* start DATA SUPPLIED *
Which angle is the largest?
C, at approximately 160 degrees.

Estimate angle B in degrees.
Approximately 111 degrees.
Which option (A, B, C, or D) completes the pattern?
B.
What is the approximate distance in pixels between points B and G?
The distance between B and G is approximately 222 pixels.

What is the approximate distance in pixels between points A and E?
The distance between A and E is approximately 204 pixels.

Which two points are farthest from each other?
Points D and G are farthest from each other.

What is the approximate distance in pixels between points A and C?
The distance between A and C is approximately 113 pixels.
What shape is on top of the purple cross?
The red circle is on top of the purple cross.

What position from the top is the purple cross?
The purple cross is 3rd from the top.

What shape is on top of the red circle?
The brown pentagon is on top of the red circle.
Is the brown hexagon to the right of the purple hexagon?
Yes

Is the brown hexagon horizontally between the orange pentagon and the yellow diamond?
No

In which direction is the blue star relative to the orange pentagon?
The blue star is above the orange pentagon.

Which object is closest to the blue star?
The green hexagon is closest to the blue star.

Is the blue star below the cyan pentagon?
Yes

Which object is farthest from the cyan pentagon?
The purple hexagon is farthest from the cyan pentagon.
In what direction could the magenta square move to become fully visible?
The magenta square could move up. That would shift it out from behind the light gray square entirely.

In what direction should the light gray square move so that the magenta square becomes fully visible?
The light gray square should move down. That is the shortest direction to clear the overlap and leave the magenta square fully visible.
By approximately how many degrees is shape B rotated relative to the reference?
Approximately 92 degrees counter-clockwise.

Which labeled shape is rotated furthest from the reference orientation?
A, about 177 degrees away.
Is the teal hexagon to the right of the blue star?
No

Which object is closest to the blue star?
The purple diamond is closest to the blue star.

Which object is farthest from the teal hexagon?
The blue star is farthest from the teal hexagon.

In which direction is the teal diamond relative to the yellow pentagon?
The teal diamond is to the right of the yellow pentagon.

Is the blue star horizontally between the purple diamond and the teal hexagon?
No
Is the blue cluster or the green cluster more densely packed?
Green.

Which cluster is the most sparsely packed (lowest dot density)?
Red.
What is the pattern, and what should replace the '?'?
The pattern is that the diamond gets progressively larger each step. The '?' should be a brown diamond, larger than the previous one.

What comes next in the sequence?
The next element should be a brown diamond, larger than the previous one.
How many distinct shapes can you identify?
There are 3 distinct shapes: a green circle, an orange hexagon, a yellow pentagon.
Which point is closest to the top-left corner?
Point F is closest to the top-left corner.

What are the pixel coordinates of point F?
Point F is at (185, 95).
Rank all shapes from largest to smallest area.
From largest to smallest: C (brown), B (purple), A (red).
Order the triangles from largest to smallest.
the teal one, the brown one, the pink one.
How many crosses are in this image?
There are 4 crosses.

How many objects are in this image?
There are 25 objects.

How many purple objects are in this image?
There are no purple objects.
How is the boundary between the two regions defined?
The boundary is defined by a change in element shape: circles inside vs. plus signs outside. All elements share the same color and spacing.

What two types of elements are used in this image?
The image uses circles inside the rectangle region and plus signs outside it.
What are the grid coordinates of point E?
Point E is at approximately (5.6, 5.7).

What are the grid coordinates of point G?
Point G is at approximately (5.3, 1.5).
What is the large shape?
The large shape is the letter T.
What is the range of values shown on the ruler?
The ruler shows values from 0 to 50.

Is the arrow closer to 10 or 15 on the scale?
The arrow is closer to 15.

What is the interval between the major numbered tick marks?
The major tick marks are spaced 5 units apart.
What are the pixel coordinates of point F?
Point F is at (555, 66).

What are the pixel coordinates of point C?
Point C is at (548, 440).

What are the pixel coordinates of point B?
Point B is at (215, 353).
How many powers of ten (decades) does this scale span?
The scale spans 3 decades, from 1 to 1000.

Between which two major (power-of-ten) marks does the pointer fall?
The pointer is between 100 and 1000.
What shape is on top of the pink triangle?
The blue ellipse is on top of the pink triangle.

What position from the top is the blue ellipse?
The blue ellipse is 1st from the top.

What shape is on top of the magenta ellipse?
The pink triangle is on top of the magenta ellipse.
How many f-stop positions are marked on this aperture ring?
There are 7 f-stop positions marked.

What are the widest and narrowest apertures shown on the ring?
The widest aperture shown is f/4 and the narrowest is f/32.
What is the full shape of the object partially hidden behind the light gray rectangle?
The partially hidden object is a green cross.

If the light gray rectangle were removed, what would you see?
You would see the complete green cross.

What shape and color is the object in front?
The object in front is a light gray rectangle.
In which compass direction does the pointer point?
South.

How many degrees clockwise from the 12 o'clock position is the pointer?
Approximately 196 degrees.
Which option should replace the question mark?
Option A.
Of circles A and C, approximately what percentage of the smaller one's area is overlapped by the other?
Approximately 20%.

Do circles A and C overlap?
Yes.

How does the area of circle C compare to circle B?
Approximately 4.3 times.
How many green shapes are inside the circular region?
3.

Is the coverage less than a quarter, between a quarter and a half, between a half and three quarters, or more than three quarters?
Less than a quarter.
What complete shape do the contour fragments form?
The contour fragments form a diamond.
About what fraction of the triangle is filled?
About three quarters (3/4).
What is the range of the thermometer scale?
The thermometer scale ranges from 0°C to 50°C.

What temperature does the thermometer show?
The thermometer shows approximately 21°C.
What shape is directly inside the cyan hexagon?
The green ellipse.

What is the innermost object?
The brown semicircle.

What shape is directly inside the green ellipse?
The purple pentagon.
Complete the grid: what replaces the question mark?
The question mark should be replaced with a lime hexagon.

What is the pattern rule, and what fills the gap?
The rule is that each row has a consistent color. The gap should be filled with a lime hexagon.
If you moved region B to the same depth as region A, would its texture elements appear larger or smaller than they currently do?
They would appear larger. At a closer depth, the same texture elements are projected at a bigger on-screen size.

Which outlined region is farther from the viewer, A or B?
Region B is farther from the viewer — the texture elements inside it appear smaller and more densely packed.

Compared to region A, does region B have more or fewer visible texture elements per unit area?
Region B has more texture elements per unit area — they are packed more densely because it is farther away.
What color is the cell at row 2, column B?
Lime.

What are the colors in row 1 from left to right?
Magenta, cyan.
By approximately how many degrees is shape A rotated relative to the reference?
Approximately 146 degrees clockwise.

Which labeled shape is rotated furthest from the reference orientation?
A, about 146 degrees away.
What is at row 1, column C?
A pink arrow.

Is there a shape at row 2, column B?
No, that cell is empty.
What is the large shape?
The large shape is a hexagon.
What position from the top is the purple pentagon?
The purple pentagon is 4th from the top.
* end DATA SUPPLIED *
» GOAL OF THE EXERCISE: Output every record above exactly as it appears.

» SOLVED EXERCISE:
Which angle is the largest?
C, at approximately 160 degrees.

Estimate angle B in degrees.
Approximately 111 degrees.
Which option (A, B, C, or D) completes the pattern?
B.
What is the approximate distance in pixels between points B and G?
The distance between B and G is approximately 222 pixels.

What is the approximate distance in pixels between points A and E?
The distance between A and E is approximately 204 pixels.

Which two points are farthest from each other?
Points D and G are farthest from each other.

What is the approximate distance in pixels between points A and C?
The distance between A and C is approximately 113 pixels.
What shape is on top of the purple cross?
The red circle is on top of the purple cross.

What position from the top is the purple cross?
The purple cross is 3rd from the top.

What shape is on top of the red circle?
The brown pentagon is on top of the red circle.
Is the brown hexagon to the right of the purple hexagon?
Yes

Is the brown hexagon horizontally between the orange pentagon and the yellow diamond?
No

In which direction is the blue star relative to the orange pentagon?
The blue star is above the orange pentagon.

Which object is closest to the blue star?
The green hexagon is closest to the blue star.

Is the blue star below the cyan pentagon?
Yes

Which object is farthest from the cyan pentagon?
The purple hexagon is farthest from the cyan pentagon.
In what direction could the magenta square move to become fully visible?
The magenta square could move up. That would shift it out from behind the light gray square entirely.

In what direction should the light gray square move so that the magenta square becomes fully visible?
The light gray square should move down. That is the shortest direction to clear the overlap and leave the magenta square fully visible.
By approximately how many degrees is shape B rotated relative to the reference?
Approximately 92 degrees counter-clockwise.

Which labeled shape is rotated furthest from the reference orientation?
A, about 177 degrees away.
Is the teal hexagon to the right of the blue star?
No

Which object is closest to the blue star?
The purple diamond is closest to the blue star.

Which object is farthest from the teal hexagon?
The blue star is farthest from the teal hexagon.

In which direction is the teal diamond relative to the yellow pentagon?
The teal diamond is to the right of the yellow pentagon.

Is the blue star horizontally between the purple diamond and the teal hexagon?
No
Is the blue cluster or the green cluster more densely packed?
Green.

Which cluster is the most sparsely packed (lowest dot density)?
Red.
What is the pattern, and what should replace the '?'?
The pattern is that the diamond gets progressively larger each step. The '?' should be a brown diamond, larger than the previous one.

What comes next in the sequence?
The next element should be a brown diamond, larger than the previous one.
How many distinct shapes can you identify?
There are 3 distinct shapes: a green circle, an orange hexagon, a yellow pentagon.
Which point is closest to the top-left corner?
Point F is closest to the top-left corner.

What are the pixel coordinates of point F?
Point F is at (185, 95).
Rank all shapes from largest to smallest area.
From largest to smallest: C (brown), B (purple), A (red).
Order the triangles from largest to smallest.
the teal one, the brown one, the pink one.
How many crosses are in this image?
There are 4 crosses.

How many objects are in this image?
There are 25 objects.

How many purple objects are in this image?
There are no purple objects.
How is the boundary between the two regions defined?
The boundary is defined by a change in element shape: circles inside vs. plus signs outside. All elements share the same color and spacing.

What two types of elements are used in this image?
The image uses circles inside the rectangle region and plus signs outside it.
What are the grid coordinates of point E?
Point E is at approximately (5.6, 5.7).

What are the grid coordinates of point G?
Point G is at approximately (5.3, 1.5).
What is the large shape?
The large shape is the letter T.
What is the range of values shown on the ruler?
The ruler shows values from 0 to 50.

Is the arrow closer to 10 or 15 on the scale?
The arrow is closer to 15.

What is the interval between the major numbered tick marks?
The major tick marks are spaced 5 units apart.
What are the pixel coordinates of point F?
Point F is at (555, 66).

What are the pixel coordinates of point C?
Point C is at (548, 440).

What are the pixel coordinates of point B?
Point B is at (215, 353).
How many powers of ten (decades) does this scale span?
The scale spans 3 decades, from 1 to 1000.

Between which two major (power-of-ten) marks does the pointer fall?
The pointer is between 100 and 1000.
What shape is on top of the pink triangle?
The blue ellipse is on top of the pink triangle.

What position from the top is the blue ellipse?
The blue ellipse is 1st from the top.

What shape is on top of the magenta ellipse?
The pink triangle is on top of the magenta ellipse.
How many f-stop positions are marked on this aperture ring?
There are 7 f-stop positions marked.

What are the widest and narrowest apertures shown on the ring?
The widest aperture shown is f/4 and the narrowest is f/32.
What is the full shape of the object partially hidden behind the light gray rectangle?
The partially hidden object is a green cross.

If the light gray rectangle were removed, what would you see?
You would see the complete green cross.

What shape and color is the object in front?
The object in front is a light gray rectangle.
In which compass direction does the pointer point?
South.

How many degrees clockwise from the 12 o'clock position is the pointer?
Approximately 196 degrees.
Which option should replace the question mark?
Option A.
Of circles A and C, approximately what percentage of the smaller one's area is overlapped by the other?
Approximately 20%.

Do circles A and C overlap?
Yes.

How does the area of circle C compare to circle B?
Approximately 4.3 times.
How many green shapes are inside the circular region?
3.

Is the coverage less than a quarter, between a quarter and a half, between a half and three quarters, or more than three quarters?
Less than a quarter.
What complete shape do the contour fragments form?
The contour fragments form a diamond.
About what fraction of the triangle is filled?
About three quarters (3/4).
What is the range of the thermometer scale?
The thermometer scale ranges from 0°C to 50°C.

What temperature does the thermometer show?
The thermometer shows approximately 21°C.
What shape is directly inside the cyan hexagon?
The green ellipse.

What is the innermost object?
The brown semicircle.

What shape is directly inside the green ellipse?
The purple pentagon.
Complete the grid: what replaces the question mark?
The question mark should be replaced with a lime hexagon.

What is the pattern rule, and what fills the gap?
The rule is that each row has a consistent color. The gap should be filled with a lime hexagon.
If you moved region B to the same depth as region A, would its texture elements appear larger or smaller than they currently do?
They would appear larger. At a closer depth, the same texture elements are projected at a bigger on-screen size.

Which outlined region is farther from the viewer, A or B?
Region B is farther from the viewer — the texture elements inside it appear smaller and more densely packed.

Compared to region A, does region B have more or fewer visible texture elements per unit area?
Region B has more texture elements per unit area — they are packed more densely because it is farther away.
What color is the cell at row 2, column B?
Lime.

What are the colors in row 1 from left to right?
Magenta, cyan.
By approximately how many degrees is shape A rotated relative to the reference?
Approximately 146 degrees clockwise.

Which labeled shape is rotated furthest from the reference orientation?
A, about 146 degrees away.
What is at row 1, column C?
A pink arrow.

Is there a shape at row 2, column B?
No, that cell is empty.
What is the large shape?
The large shape is a hexagon.
What position from the top is the purple pentagon?
The purple pentagon is 4th from the top.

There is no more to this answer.